== DATA SECTION ==

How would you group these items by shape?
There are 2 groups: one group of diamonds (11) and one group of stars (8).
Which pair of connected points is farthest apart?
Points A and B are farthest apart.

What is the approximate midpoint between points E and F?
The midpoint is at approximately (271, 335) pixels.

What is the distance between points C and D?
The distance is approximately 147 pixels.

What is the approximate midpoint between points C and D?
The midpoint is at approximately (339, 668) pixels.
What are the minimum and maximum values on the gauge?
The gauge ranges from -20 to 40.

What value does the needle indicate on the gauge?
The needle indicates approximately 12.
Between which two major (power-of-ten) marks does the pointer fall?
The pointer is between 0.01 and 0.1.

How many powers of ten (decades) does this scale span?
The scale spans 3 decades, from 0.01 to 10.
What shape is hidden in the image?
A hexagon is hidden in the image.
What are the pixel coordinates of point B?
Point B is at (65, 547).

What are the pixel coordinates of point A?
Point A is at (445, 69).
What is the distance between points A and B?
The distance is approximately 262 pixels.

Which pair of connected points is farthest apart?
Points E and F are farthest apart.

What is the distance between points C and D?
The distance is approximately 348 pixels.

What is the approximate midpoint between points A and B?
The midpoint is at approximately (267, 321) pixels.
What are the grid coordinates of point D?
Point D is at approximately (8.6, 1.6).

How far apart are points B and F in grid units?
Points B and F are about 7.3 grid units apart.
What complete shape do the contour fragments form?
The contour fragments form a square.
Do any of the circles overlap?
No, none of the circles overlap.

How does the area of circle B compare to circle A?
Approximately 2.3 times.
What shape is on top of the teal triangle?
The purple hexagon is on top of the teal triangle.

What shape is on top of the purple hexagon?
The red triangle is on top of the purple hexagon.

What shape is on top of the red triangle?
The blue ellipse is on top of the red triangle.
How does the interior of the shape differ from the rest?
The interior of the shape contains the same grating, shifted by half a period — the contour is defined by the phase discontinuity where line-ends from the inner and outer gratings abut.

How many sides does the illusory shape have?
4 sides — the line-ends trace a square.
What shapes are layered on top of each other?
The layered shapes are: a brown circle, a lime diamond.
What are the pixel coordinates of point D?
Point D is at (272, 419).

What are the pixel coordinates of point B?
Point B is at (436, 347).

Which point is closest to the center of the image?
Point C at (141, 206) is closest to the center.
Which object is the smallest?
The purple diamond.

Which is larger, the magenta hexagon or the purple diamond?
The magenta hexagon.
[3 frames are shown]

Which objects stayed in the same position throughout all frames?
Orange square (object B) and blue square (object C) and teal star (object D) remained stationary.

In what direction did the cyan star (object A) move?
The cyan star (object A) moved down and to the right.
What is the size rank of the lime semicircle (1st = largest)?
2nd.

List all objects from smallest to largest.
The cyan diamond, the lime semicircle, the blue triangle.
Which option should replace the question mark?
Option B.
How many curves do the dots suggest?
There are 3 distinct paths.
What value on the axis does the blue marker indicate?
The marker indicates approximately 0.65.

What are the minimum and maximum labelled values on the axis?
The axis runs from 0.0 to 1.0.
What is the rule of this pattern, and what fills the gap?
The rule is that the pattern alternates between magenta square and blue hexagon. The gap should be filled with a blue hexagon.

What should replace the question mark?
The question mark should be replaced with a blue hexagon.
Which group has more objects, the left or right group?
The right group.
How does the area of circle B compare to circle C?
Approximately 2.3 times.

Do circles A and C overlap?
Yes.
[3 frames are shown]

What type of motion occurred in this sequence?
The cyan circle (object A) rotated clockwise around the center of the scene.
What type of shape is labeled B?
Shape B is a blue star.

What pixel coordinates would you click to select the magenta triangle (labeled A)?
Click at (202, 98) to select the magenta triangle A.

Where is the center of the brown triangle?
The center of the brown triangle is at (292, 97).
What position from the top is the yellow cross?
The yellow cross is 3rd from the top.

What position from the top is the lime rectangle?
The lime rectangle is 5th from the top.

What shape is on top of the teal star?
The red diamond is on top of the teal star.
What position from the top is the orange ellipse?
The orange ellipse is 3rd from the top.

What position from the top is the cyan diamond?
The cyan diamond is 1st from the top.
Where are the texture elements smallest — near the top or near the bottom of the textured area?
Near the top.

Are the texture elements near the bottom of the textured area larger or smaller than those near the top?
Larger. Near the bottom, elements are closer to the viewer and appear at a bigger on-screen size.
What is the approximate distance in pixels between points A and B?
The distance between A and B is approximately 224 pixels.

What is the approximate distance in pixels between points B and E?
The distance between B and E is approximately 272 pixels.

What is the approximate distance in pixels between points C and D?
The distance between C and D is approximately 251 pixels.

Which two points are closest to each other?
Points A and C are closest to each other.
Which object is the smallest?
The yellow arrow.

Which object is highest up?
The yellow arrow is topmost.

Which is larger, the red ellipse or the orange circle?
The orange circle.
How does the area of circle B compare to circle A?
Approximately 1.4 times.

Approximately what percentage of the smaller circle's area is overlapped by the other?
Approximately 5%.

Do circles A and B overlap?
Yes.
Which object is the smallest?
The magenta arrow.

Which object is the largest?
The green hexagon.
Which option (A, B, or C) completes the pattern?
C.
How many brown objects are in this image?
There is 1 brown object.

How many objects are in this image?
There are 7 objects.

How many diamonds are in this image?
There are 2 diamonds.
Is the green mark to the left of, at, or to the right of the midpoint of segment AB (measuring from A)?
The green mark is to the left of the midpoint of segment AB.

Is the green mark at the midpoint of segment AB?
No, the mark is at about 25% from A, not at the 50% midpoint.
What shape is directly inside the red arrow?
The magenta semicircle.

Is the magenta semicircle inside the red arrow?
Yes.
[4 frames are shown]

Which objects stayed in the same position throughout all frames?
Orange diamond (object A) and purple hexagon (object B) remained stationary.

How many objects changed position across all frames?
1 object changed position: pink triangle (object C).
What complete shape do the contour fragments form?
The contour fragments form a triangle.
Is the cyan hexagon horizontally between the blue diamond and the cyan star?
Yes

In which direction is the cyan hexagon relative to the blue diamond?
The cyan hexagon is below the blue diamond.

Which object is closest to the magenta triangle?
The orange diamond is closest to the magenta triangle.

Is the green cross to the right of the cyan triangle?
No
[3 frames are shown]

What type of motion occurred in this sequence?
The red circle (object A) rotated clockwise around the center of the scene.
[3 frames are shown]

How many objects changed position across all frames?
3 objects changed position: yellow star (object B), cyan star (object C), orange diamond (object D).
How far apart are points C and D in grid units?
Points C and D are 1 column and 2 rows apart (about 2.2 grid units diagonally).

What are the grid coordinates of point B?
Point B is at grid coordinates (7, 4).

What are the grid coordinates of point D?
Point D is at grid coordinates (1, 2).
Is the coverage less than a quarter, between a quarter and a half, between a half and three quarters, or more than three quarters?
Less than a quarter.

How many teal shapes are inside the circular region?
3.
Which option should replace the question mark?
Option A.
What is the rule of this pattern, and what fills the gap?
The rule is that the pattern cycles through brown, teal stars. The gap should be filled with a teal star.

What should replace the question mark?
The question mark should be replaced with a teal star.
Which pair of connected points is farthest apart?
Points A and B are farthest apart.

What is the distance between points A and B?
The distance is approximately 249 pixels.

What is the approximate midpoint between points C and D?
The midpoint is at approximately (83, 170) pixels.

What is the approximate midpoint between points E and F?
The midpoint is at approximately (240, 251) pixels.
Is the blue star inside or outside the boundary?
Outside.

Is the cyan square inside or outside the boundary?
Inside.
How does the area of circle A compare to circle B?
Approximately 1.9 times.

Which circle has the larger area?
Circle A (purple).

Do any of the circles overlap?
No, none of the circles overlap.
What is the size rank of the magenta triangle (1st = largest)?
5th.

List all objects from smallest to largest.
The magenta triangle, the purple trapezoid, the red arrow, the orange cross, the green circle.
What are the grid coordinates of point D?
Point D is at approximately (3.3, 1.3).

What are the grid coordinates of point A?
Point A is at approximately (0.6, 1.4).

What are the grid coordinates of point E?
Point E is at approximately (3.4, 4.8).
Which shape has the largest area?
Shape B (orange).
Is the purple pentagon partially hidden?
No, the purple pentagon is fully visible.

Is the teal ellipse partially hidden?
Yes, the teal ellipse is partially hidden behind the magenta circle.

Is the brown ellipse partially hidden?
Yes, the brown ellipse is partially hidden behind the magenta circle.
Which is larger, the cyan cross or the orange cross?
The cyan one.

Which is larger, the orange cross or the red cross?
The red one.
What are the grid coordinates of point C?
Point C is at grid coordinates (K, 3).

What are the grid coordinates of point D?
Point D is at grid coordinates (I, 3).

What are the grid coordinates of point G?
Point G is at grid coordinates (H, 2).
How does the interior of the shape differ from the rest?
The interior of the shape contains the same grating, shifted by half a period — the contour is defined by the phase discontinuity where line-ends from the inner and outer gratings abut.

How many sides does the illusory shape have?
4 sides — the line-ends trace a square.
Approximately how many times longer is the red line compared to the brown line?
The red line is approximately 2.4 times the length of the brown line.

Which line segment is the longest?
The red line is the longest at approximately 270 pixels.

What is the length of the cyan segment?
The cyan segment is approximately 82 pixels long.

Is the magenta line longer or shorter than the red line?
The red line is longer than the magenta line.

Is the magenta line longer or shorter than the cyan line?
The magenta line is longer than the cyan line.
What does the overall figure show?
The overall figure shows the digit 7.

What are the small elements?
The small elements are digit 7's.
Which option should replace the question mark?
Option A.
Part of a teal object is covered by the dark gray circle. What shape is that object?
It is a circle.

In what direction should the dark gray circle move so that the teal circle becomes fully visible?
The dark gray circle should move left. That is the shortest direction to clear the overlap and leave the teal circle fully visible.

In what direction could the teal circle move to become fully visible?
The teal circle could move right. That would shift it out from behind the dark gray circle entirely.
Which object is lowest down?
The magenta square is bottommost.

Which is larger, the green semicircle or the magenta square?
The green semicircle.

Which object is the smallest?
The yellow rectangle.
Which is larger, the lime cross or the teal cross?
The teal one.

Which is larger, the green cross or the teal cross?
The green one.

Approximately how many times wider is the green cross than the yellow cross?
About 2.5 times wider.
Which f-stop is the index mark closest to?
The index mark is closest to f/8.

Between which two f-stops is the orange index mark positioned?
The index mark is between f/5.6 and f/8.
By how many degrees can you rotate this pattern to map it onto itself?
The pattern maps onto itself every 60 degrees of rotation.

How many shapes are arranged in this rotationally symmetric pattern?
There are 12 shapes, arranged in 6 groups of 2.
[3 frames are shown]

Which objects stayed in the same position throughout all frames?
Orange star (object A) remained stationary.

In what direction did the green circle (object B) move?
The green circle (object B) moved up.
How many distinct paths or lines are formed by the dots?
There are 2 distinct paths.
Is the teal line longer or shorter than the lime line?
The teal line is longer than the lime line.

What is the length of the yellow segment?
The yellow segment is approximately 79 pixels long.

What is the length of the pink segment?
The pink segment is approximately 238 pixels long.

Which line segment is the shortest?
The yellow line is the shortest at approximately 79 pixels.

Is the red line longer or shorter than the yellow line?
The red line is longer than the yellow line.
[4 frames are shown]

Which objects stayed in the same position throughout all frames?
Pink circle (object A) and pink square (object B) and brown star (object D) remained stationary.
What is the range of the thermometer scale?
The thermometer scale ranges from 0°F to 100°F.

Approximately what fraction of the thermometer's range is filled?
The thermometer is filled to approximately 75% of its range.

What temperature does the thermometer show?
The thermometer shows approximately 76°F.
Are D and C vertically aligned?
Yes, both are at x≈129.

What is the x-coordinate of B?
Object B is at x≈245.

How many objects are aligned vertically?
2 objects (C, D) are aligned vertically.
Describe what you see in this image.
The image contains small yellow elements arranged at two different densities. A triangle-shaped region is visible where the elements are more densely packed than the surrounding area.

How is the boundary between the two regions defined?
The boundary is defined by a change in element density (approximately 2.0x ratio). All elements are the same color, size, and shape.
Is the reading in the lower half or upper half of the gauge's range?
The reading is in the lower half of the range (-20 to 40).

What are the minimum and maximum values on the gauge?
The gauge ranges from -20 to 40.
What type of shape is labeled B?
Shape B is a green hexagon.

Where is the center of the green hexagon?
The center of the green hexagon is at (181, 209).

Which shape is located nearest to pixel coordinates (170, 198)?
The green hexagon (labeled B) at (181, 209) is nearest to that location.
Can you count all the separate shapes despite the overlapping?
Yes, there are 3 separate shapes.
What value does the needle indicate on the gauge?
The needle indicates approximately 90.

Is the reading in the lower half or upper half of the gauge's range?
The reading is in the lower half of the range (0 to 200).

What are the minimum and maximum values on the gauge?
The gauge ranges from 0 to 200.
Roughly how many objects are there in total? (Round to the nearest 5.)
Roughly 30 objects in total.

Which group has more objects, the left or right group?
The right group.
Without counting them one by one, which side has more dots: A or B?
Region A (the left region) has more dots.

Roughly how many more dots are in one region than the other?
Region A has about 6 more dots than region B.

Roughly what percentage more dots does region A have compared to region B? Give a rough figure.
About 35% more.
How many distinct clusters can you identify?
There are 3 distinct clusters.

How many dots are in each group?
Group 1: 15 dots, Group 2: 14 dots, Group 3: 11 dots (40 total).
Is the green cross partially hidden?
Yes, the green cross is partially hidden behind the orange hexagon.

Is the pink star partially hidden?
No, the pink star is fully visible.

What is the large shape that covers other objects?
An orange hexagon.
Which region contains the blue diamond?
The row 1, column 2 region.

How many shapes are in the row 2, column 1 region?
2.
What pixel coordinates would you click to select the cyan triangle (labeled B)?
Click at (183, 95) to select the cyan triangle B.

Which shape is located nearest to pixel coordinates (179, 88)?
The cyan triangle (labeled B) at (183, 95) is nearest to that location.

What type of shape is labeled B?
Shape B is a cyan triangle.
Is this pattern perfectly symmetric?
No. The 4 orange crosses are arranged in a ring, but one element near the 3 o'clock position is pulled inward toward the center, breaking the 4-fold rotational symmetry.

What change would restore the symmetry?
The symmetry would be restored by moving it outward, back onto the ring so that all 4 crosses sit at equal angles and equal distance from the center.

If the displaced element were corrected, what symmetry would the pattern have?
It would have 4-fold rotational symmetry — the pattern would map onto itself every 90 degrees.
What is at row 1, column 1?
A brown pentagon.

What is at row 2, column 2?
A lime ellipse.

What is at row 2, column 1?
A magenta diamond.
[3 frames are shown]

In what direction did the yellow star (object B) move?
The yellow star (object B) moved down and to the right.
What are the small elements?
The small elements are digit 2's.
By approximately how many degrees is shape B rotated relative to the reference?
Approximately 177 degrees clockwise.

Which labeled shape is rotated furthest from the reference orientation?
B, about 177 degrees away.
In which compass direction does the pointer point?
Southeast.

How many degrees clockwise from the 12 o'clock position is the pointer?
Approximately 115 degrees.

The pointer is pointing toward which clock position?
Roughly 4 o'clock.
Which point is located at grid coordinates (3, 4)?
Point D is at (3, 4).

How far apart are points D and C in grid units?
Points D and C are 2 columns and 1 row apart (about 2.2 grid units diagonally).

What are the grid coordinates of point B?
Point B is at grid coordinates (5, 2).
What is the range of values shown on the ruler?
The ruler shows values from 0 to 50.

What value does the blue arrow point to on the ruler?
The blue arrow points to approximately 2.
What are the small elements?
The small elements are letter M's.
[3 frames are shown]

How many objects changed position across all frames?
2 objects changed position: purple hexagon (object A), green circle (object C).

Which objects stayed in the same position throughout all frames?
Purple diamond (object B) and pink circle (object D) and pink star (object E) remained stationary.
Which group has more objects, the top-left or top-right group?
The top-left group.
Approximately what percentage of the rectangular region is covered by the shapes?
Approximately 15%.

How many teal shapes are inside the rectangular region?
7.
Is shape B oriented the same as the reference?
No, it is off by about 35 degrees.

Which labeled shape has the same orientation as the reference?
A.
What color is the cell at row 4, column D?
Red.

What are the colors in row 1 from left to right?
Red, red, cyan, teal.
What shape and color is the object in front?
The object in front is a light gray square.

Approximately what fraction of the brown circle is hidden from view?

===

Return exactly the lines of the data, and only those, from the line with "Which labeled shape has" through the last line, inclusive.

→ **THE SOLUTION**:
Which labeled shape has the same orientation as the reference?
A.
What color is the cell at row 4, column D?
Red.

What are the colors in row 1 from left to right?
Red, red, cyan, teal.
What shape and color is the object in front?
The object in front is a light gray square.

Approximately what fraction of the brown circle is hidden from view?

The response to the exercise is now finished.